⟨

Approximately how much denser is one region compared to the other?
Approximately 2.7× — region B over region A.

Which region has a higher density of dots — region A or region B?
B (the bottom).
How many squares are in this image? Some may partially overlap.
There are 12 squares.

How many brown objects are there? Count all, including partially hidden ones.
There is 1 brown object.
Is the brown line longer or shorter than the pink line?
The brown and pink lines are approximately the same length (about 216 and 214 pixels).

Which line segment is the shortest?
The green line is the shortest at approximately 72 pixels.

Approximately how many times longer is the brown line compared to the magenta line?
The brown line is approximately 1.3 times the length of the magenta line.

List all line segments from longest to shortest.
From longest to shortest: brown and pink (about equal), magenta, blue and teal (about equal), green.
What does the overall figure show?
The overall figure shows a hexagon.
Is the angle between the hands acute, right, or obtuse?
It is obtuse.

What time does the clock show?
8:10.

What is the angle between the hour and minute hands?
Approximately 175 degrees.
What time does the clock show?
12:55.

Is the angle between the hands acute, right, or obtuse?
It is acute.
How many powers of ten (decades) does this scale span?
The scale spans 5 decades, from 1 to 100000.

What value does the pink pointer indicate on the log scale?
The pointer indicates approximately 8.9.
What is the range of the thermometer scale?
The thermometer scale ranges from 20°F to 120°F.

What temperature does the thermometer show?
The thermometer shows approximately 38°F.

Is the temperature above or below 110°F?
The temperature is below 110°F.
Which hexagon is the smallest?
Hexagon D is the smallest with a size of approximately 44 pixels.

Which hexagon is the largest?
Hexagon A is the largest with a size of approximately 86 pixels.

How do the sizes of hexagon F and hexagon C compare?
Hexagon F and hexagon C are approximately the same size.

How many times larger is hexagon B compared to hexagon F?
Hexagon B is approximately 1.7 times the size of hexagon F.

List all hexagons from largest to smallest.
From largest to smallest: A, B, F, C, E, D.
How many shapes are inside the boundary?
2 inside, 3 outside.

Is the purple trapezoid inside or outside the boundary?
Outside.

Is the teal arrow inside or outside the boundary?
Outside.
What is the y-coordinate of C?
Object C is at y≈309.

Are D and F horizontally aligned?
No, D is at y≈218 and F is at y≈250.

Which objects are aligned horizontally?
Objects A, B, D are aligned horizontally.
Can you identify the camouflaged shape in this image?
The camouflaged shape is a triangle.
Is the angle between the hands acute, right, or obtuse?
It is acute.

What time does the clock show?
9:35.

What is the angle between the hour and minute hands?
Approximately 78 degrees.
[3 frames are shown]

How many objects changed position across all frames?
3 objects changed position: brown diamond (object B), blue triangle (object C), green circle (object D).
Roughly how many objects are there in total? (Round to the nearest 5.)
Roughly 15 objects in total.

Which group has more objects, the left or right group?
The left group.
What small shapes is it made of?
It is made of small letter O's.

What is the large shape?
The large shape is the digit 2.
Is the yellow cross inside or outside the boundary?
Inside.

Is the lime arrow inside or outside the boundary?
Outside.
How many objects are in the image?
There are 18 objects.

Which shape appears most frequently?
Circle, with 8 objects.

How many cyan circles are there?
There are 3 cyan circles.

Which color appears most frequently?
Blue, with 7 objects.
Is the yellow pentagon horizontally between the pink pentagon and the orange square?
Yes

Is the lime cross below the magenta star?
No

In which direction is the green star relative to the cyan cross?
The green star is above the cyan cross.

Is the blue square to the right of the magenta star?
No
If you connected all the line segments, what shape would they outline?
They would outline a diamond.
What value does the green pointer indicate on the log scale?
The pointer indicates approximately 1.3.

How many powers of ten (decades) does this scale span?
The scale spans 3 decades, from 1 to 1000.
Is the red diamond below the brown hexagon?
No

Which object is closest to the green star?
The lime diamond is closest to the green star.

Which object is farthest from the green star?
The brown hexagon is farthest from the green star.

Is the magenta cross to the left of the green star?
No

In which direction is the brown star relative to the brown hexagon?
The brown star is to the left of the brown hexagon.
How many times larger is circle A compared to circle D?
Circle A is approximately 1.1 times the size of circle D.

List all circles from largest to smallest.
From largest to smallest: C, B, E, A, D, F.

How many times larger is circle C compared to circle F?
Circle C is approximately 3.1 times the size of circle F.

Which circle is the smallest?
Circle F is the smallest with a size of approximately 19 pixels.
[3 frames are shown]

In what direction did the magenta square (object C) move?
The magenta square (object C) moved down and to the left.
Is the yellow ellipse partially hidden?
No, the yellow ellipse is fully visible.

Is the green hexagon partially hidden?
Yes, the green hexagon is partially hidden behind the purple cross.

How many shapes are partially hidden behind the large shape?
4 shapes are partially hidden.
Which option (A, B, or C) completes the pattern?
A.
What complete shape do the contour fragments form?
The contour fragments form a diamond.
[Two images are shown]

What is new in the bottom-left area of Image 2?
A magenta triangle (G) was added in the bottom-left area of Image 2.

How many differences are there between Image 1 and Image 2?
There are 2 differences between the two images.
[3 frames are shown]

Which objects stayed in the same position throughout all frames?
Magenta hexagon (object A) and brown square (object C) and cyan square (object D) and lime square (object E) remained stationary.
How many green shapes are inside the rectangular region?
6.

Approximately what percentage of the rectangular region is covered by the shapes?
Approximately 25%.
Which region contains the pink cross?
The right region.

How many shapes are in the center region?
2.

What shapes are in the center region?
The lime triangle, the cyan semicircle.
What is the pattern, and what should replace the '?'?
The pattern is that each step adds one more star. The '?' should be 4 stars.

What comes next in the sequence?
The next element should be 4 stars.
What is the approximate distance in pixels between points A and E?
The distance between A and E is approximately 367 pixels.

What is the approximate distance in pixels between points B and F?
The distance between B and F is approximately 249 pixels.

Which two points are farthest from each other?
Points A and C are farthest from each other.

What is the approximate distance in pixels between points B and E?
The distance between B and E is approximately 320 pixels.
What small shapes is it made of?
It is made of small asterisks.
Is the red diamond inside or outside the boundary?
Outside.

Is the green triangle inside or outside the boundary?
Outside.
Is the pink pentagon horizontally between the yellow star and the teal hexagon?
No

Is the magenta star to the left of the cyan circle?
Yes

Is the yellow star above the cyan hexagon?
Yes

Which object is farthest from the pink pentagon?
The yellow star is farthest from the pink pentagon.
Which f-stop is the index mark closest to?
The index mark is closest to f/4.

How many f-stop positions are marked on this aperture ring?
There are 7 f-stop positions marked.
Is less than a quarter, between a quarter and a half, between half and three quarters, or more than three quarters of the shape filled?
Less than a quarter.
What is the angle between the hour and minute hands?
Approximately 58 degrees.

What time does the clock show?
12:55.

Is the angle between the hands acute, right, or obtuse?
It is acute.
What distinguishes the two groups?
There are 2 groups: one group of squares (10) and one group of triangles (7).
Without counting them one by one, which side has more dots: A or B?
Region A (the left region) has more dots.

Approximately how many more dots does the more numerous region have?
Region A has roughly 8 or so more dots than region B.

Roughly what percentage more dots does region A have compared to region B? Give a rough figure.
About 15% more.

⟩

Exactly reproduce all of the entries.

Approximately how much denser is one region compared to the other?
Approximately 2.7× — region B over region A.

Which region has a higher density of dots — region A or region B?
B (the bottom).
How many squares are in this image? Some may partially overlap.
There are 12 squares.

How many brown objects are there? Count all, including partially hidden ones.
There is 1 brown object.
Is the brown line longer or shorter than the pink line?
The brown and pink lines are approximately the same length (about 216 and 214 pixels).

Which line segment is the shortest?
The green line is the shortest at approximately 72 pixels.

Approximately how many times longer is the brown line compared to the magenta line?
The brown line is approximately 1.3 times the length of the magenta line.

List all line segments from longest to shortest.
From longest to shortest: brown and pink (about equal), magenta, blue and teal (about equal), green.
What does the overall figure show?
The overall figure shows a hexagon.
Is the angle between the hands acute, right, or obtuse?
It is obtuse.

What time does the clock show?
8:10.

What is the angle between the hour and minute hands?
Approximately 175 degrees.
What time does the clock show?
12:55.

Is the angle between the hands acute, right, or obtuse?
It is acute.
How many powers of ten (decades) does this scale span?
The scale spans 5 decades, from 1 to 100000.

What value does the pink pointer indicate on the log scale?
The pointer indicates approximately 8.9.
What is the range of the thermometer scale?
The thermometer scale ranges from 20°F to 120°F.

What temperature does the thermometer show?
The thermometer shows approximately 38°F.

Is the temperature above or below 110°F?
The temperature is below 110°F.
Which hexagon is the smallest?
Hexagon D is the smallest with a size of approximately 44 pixels.

Which hexagon is the largest?
Hexagon A is the largest with a size of approximately 86 pixels.

How do the sizes of hexagon F and hexagon C compare?
Hexagon F and hexagon C are approximately the same size.

How many times larger is hexagon B compared to hexagon F?
Hexagon B is approximately 1.7 times the size of hexagon F.

List all hexagons from largest to smallest.
From largest to smallest: A, B, F, C, E, D.
How many shapes are inside the boundary?
2 inside, 3 outside.

Is the purple trapezoid inside or outside the boundary?
Outside.

Is the teal arrow inside or outside the boundary?
Outside.
What is the y-coordinate of C?
Object C is at y≈309.

Are D and F horizontally aligned?
No, D is at y≈218 and F is at y≈250.

Which objects are aligned horizontally?
Objects A, B, D are aligned horizontally.
Can you identify the camouflaged shape in this image?
The camouflaged shape is a triangle.
Is the angle between the hands acute, right, or obtuse?
It is acute.

What time does the clock show?
9:35.

What is the angle between the hour and minute hands?
Approximately 78 degrees.
[3 frames are shown]

How many objects changed position across all frames?
3 objects changed position: brown diamond (object B), blue triangle (object C), green circle (object D).
Roughly how many objects are there in total? (Round to the nearest 5.)
Roughly 15 objects in total.

Which group has more objects, the left or right group?
The left group.
What small shapes is it made of?
It is made of small letter O's.

What is the large shape?
The large shape is the digit 2.
Is the yellow cross inside or outside the boundary?
Inside.

Is the lime arrow inside or outside the boundary?
Outside.
How many objects are in the image?
There are 18 objects.

Which shape appears most frequently?
Circle, with 8 objects.

How many cyan circles are there?
There are 3 cyan circles.

Which color appears most frequently?
Blue, with 7 objects.
Is the yellow pentagon horizontally between the pink pentagon and the orange square?
Yes

Is the lime cross below the magenta star?
No

In which direction is the green star relative to the cyan cross?
The green star is above the cyan cross.

Is the blue square to the right of the magenta star?
No
If you connected all the line segments, what shape would they outline?
They would outline a diamond.
What value does the green pointer indicate on the log scale?
The pointer indicates approximately 1.3.

How many powers of ten (decades) does this scale span?
The scale spans 3 decades, from 1 to 1000.
Is the red diamond below the brown hexagon?
No

Which object is closest to the green star?
The lime diamond is closest to the green star.

Which object is farthest from the green star?
The brown hexagon is farthest from the green star.

Is the magenta cross to the left of the green star?
No

In which direction is the brown star relative to the brown hexagon?
The brown star is to the left of the brown hexagon.
How many times larger is circle A compared to circle D?
Circle A is approximately 1.1 times the size of circle D.

List all circles from largest to smallest.
From largest to smallest: C, B, E, A, D, F.

How many times larger is circle C compared to circle F?
Circle C is approximately 3.1 times the size of circle F.

Which circle is the smallest?
Circle F is the smallest with a size of approximately 19 pixels.
[3 frames are shown]

In what direction did the magenta square (object C) move?
The magenta square (object C) moved down and to the left.
Is the yellow ellipse partially hidden?
No, the yellow ellipse is fully visible.

Is the green hexagon partially hidden?
Yes, the green hexagon is partially hidden behind the purple cross.

How many shapes are partially hidden behind the large shape?
4 shapes are partially hidden.
Which option (A, B, or C) completes the pattern?
A.
What complete shape do the contour fragments form?
The contour fragments form a diamond.
[Two images are shown]

What is new in the bottom-left area of Image 2?
A magenta triangle (G) was added in the bottom-left area of Image 2.

How many differences are there between Image 1 and Image 2?
There are 2 differences between the two images.
[3 frames are shown]

Which objects stayed in the same position throughout all frames?
Magenta hexagon (object A) and brown square (object C) and cyan square (object D) and lime square (object E) remained stationary.
How many green shapes are inside the rectangular region?
6.

Approximately what percentage of the rectangular region is covered by the shapes?
Approximately 25%.
Which region contains the pink cross?
The right region.

How many shapes are in the center region?
2.

What shapes are in the center region?
The lime triangle, the cyan semicircle.
What is the pattern, and what should replace the '?'?
The pattern is that each step adds one more star. The '?' should be 4 stars.

What comes next in the sequence?
The next element should be 4 stars.
What is the approximate distance in pixels between points A and E?
The distance between A and E is approximately 367 pixels.

What is the approximate distance in pixels between points B and F?
The distance between B and F is approximately 249 pixels.

Which two points are farthest from each other?
Points A and C are farthest from each other.

What is the approximate distance in pixels between points B and E?
The distance between B and E is approximately 320 pixels.
What small shapes is it made of?
It is made of small asterisks.
Is the red diamond inside or outside the boundary?
Outside.

Is the green triangle inside or outside the boundary?
Outside.
Is the pink pentagon horizontally between the yellow star and the teal hexagon?
No

Is the magenta star to the left of the cyan circle?
Yes

Is the yellow star above the cyan hexagon?
Yes

Which object is farthest from the pink pentagon?
The yellow star is farthest from the pink pentagon.
Which f-stop is the index mark closest to?
The index mark is closest to f/4.

How many f-stop positions are marked on this aperture ring?
There are 7 f-stop positions marked.
Is less than a quarter, between a quarter and a half, between half and three quarters, or more than three quarters of the shape filled?
Less than a quarter.
What is the angle between the hour and minute hands?
Approximately 58 degrees.

What time does the clock show?
12:55.

Is the angle between the hands acute, right, or obtuse?
It is acute.
What distinguishes the two groups?
There are 2 groups: one group of squares (10) and one group of triangles (7).
Without counting them one by one, which side has more dots: A or B?
Region A (the left region) has more dots.

Approximately how many more dots does the more numerous region have?
Region A has roughly 8 or so more dots than region B.

Roughly what percentage more dots does region A have compared to region B? Give a rough figure.
About 15% more.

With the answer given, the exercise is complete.